--- Start of EXTRACTED MATERIAL ---

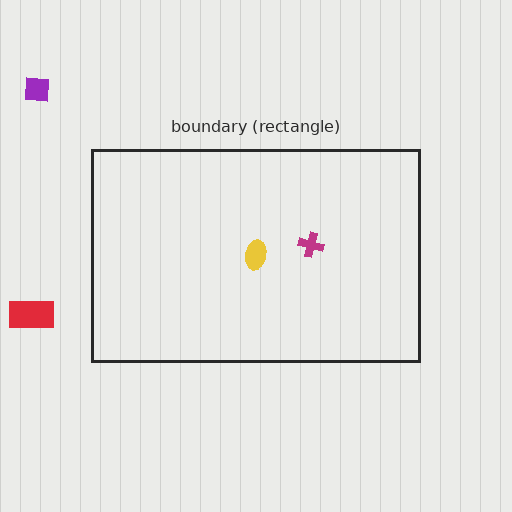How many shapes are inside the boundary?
2 inside, 2 outside.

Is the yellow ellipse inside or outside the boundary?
Inside.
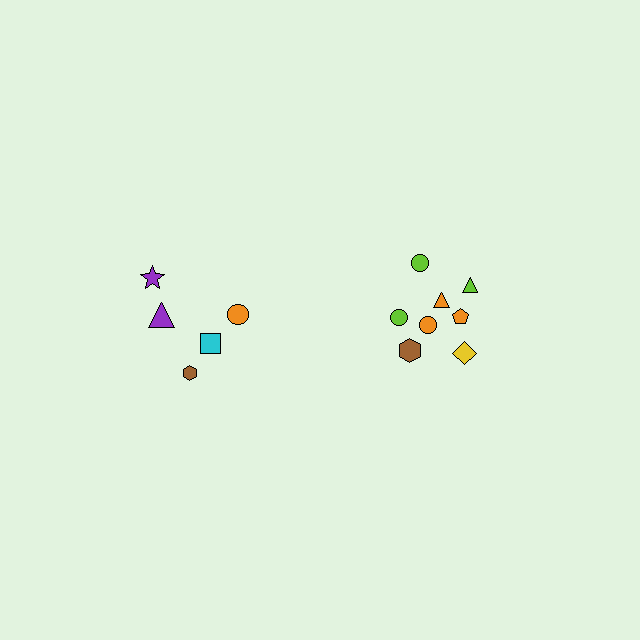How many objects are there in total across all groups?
There are 13 objects.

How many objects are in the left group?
There are 5 objects.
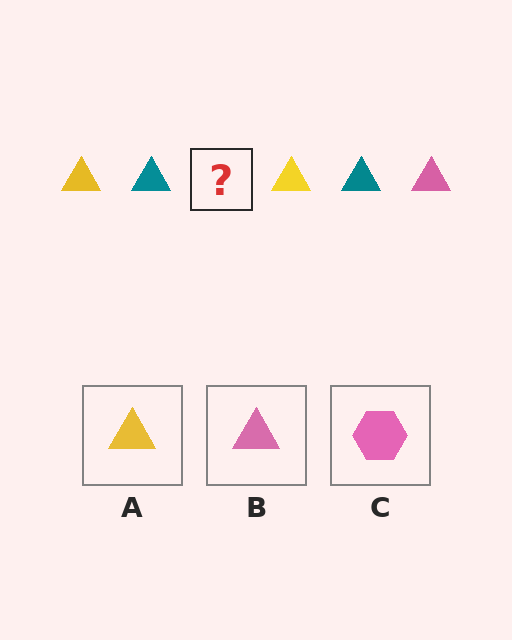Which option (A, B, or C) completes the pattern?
B.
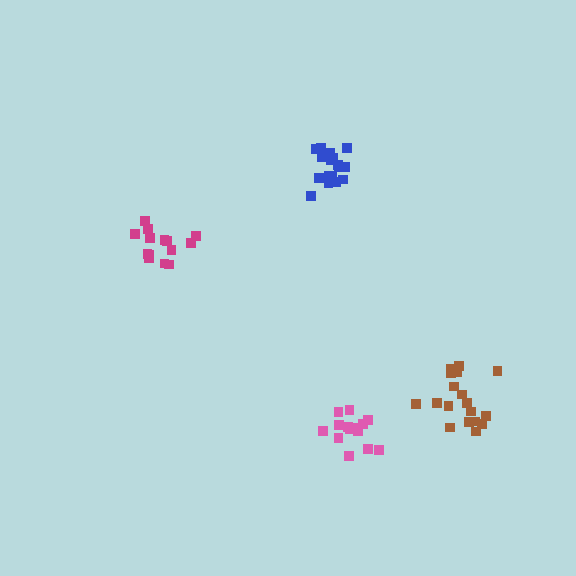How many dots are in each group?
Group 1: 14 dots, Group 2: 18 dots, Group 3: 15 dots, Group 4: 18 dots (65 total).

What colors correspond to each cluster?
The clusters are colored: magenta, brown, pink, blue.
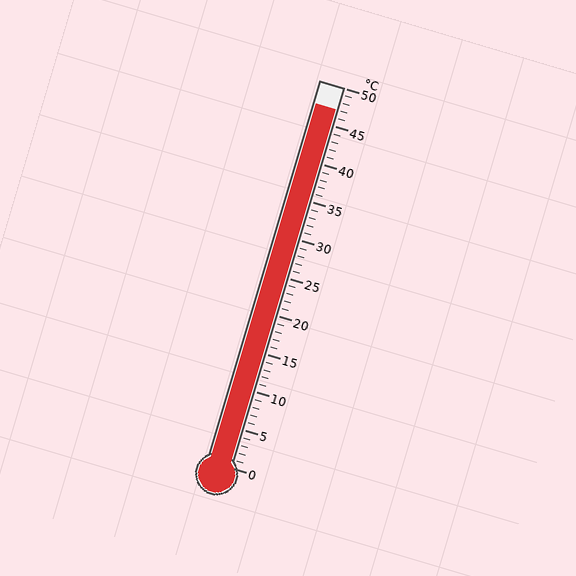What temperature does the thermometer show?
The thermometer shows approximately 47°C.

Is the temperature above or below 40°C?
The temperature is above 40°C.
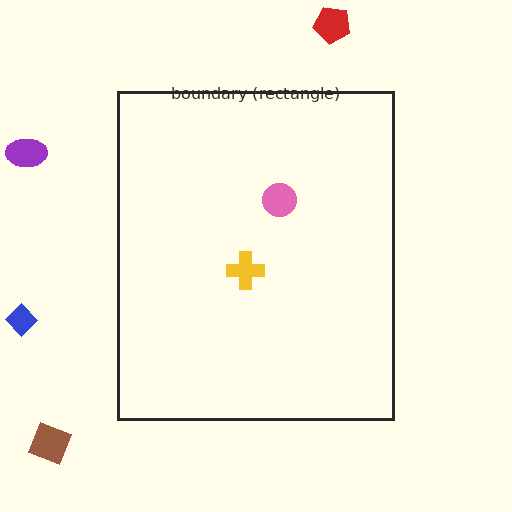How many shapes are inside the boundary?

--- End of EXTRACTED MATERIAL ---

Repeat all the data as it stands, dropping any images it holds.

> **CORRECT OUTPUT**
How many shapes are inside the boundary?
2 inside, 2 outside.

Is the yellow ellipse inside or outside the boundary?
Inside.
How many objects are there in total across all groups?
There are 13 objects.

How many objects are in the left group?
There are 5 objects.
Which option (A, B, or C) completes the pattern?
B.
How many dots are in each group?
Group 1: 14 dots, Group 2: 18 dots, Group 3: 15 dots, Group 4: 18 dots (65 total).

What colors correspond to each cluster?
The clusters are colored: magenta, brown, pink, blue.
What temperature does the thermometer show?
The thermometer shows approximately 47°C.

Is the temperature above or below 40°C?
The temperature is above 40°C.
How many shapes are inside the boundary?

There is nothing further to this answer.